Exercise objective: Print again only this span: the line with "[3 frames are shown]", the line with "In what direction", and all lines between them, exactly as given.

The input:

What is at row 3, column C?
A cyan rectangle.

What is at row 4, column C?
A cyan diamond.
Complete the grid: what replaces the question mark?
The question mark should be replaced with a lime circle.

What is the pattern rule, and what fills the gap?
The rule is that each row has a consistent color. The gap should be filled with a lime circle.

--

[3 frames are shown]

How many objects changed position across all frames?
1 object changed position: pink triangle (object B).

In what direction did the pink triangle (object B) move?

Worked solution:
[3 frames are shown]

How many objects changed position across all frames?
1 object changed position: pink triangle (object B).

In what direction did the pink triangle (object B) move?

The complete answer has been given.